# Exercise brief:
Retype only the lines from the one containing "Rank the clusters" through the one containing "If the gray", both included, word for word. Pictures stay out of the copy.

# Material supplied:
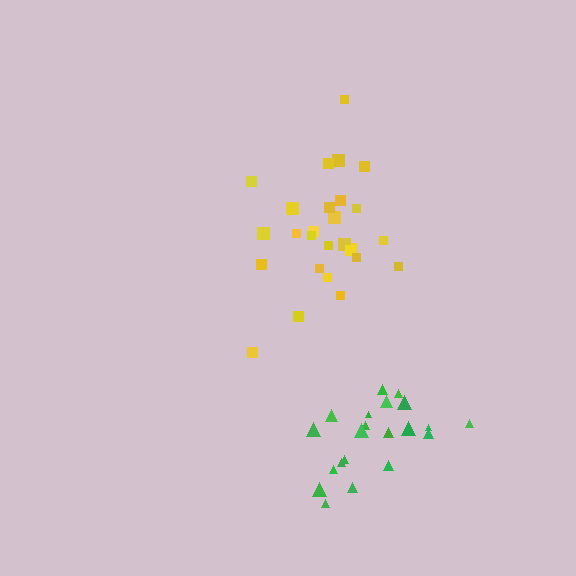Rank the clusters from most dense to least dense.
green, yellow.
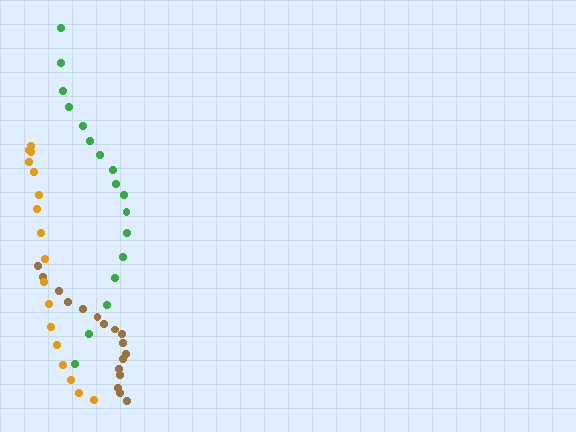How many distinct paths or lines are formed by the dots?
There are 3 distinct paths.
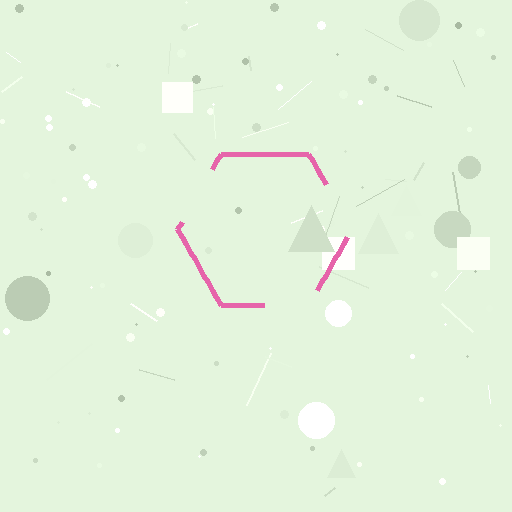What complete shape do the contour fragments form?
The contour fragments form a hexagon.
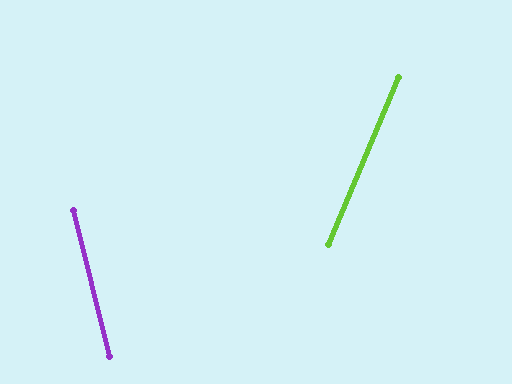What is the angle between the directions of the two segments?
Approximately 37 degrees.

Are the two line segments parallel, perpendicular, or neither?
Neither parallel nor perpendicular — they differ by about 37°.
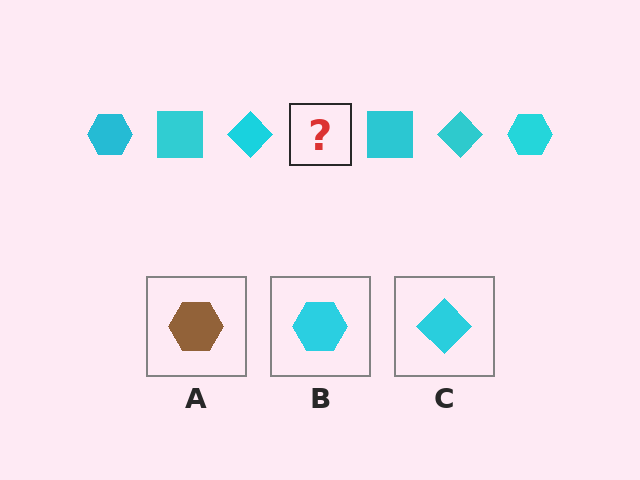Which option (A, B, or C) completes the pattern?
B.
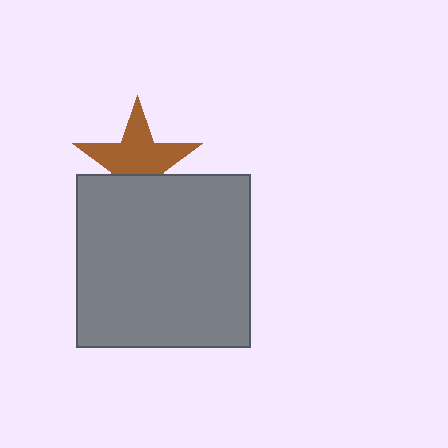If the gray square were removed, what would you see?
==
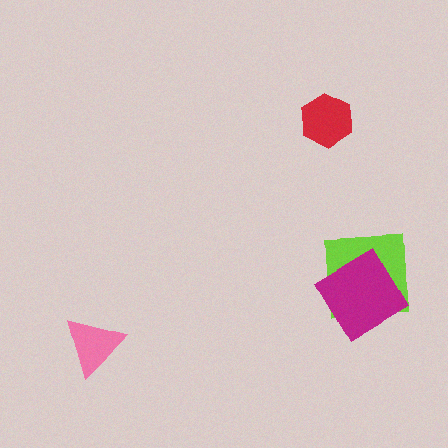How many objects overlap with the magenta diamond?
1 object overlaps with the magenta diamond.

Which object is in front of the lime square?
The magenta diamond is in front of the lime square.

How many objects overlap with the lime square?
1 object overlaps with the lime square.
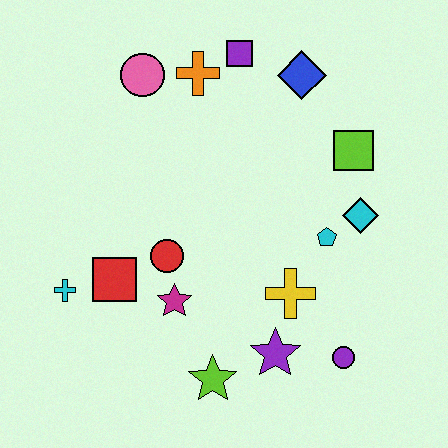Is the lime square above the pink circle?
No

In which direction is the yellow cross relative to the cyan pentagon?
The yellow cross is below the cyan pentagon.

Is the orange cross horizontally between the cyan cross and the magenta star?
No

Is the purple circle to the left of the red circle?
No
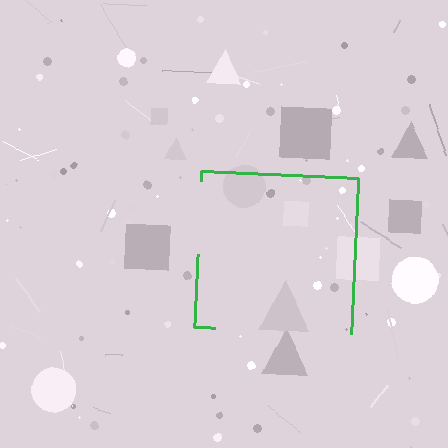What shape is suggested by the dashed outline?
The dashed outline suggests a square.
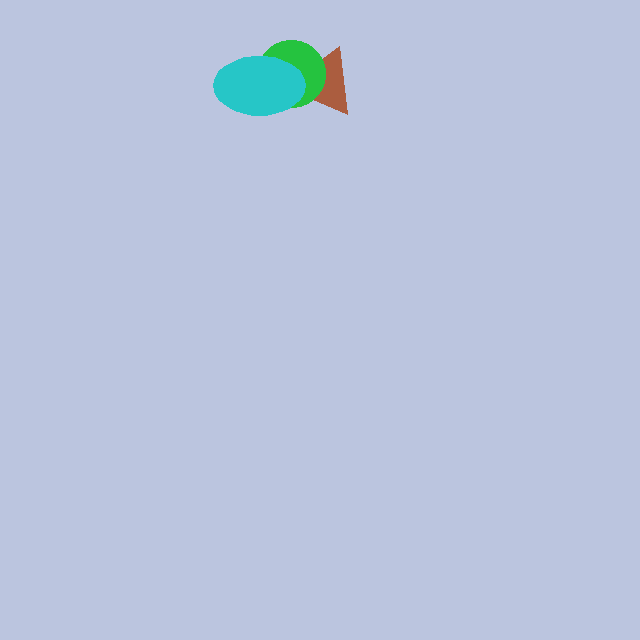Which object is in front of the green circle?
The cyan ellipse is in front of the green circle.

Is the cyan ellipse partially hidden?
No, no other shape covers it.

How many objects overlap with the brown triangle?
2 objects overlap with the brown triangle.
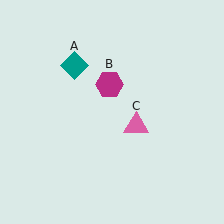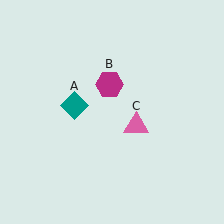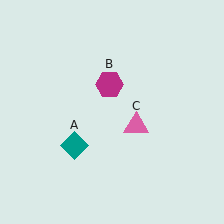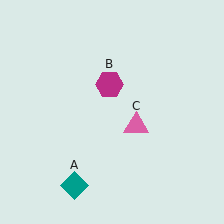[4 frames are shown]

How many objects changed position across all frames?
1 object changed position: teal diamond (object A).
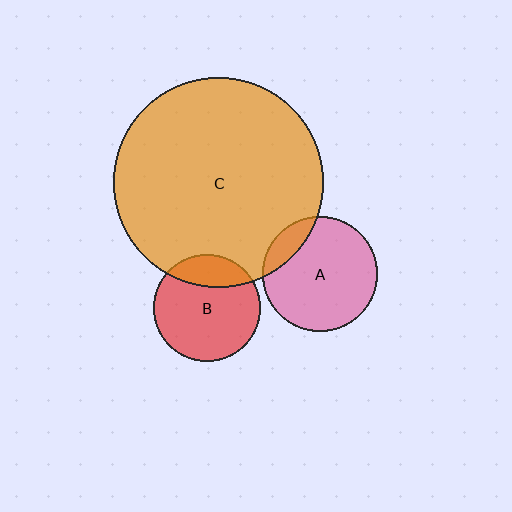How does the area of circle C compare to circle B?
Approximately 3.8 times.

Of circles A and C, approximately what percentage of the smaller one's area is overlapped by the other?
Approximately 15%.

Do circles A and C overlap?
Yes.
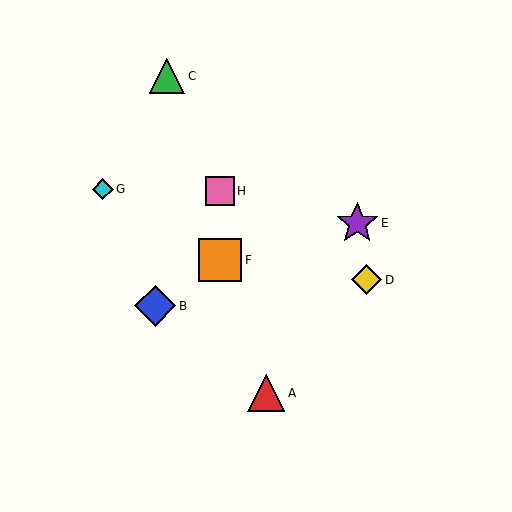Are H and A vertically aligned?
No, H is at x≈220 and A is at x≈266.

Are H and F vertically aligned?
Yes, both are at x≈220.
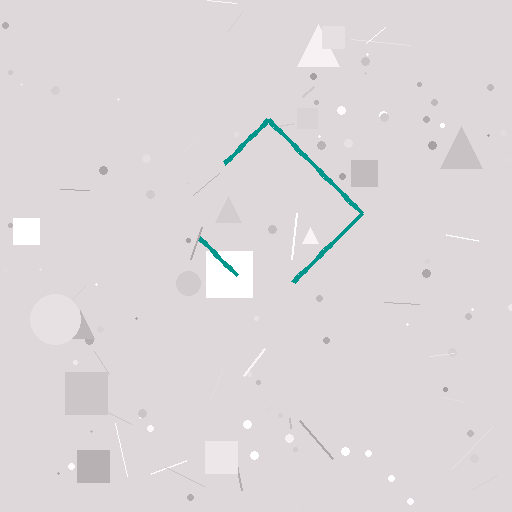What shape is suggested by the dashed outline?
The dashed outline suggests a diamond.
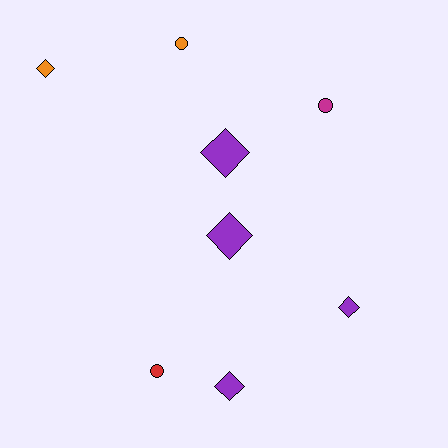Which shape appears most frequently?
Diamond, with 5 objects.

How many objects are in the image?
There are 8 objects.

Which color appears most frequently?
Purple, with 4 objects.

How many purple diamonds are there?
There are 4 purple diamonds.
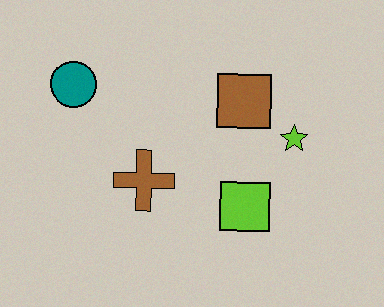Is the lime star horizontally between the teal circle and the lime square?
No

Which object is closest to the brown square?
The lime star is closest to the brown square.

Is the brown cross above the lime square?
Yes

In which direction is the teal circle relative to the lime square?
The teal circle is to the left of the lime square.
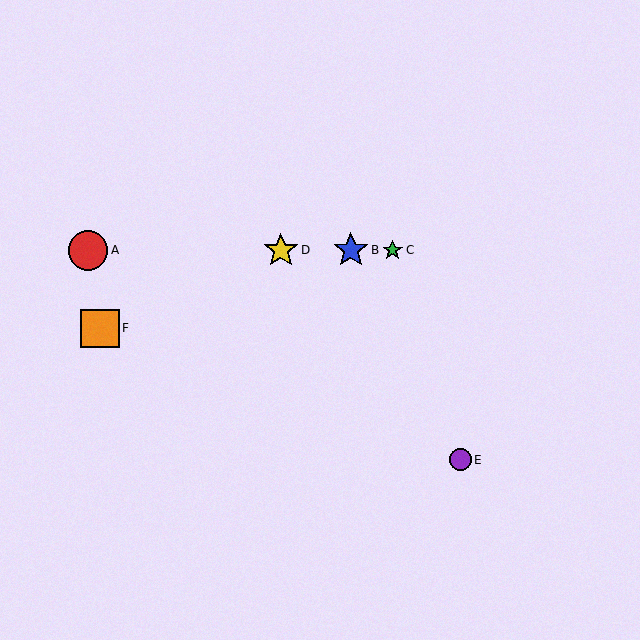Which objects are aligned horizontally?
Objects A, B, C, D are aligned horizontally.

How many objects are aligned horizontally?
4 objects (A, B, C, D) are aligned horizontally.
* * *
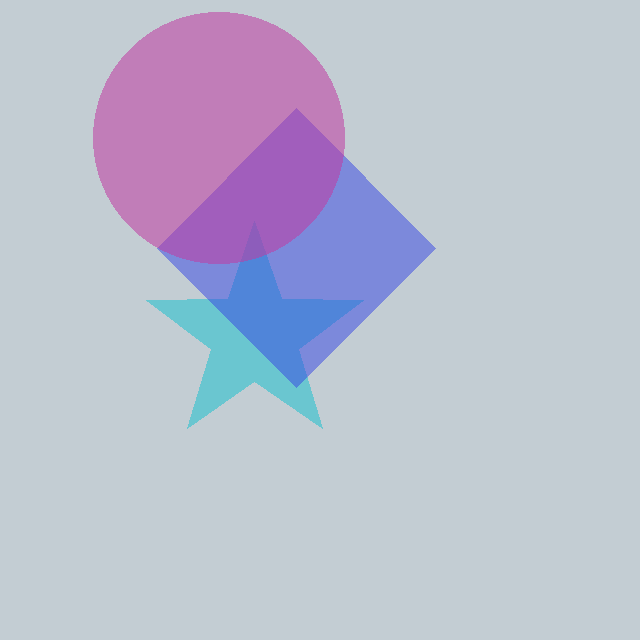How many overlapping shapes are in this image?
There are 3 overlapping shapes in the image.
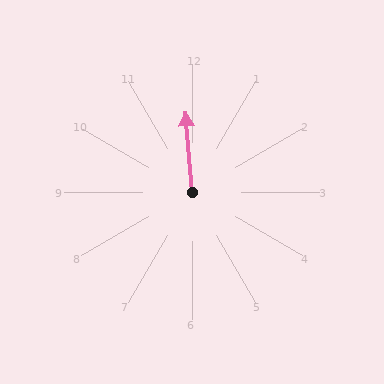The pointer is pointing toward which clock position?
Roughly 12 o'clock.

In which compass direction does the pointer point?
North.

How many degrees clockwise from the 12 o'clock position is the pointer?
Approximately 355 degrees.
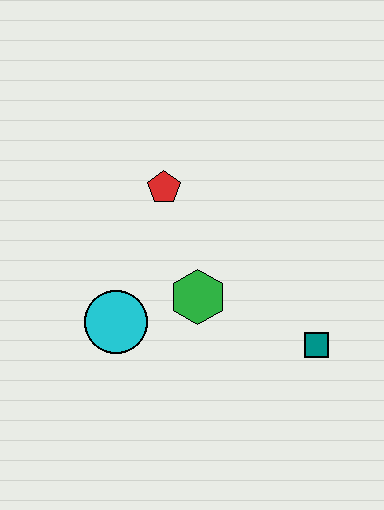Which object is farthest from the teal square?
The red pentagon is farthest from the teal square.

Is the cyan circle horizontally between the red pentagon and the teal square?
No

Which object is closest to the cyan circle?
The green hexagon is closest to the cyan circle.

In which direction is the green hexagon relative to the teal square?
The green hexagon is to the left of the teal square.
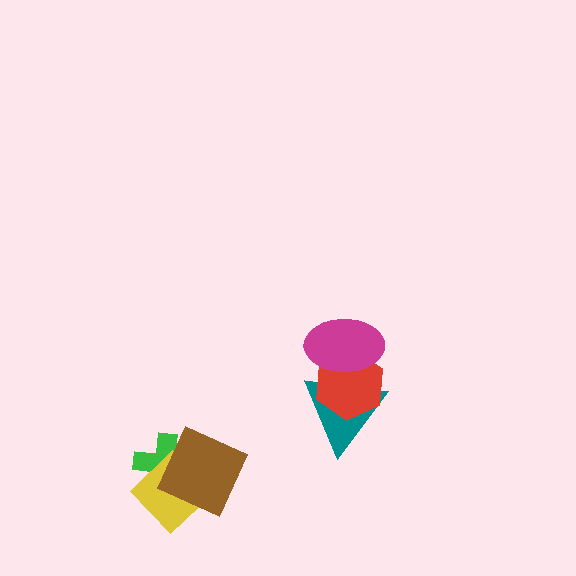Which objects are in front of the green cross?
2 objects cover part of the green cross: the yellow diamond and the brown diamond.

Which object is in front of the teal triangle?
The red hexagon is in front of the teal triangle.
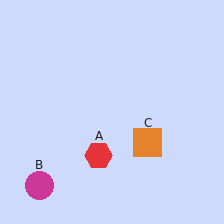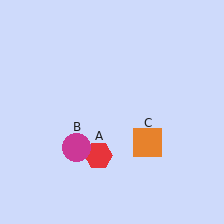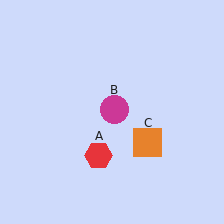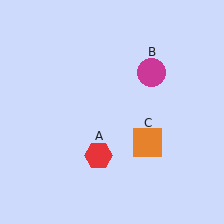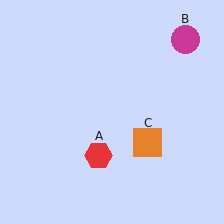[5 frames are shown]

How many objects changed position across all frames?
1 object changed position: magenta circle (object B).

# The solution:
Rank the clusters from most dense to least dense.
green, yellow.
How many distinct paths or lines are formed by the dots?
There are 3 distinct paths.
What complete shape do the contour fragments form?
The contour fragments form a hexagon.
What is the angle between the directions of the two segments?
Approximately 37 degrees.

Are the two line segments parallel, perpendicular, or neither?
Neither parallel nor perpendicular — they differ by about 37°.
Which option (A, B, or C) completes the pattern?
B.
If the gray square were removed, what would you see?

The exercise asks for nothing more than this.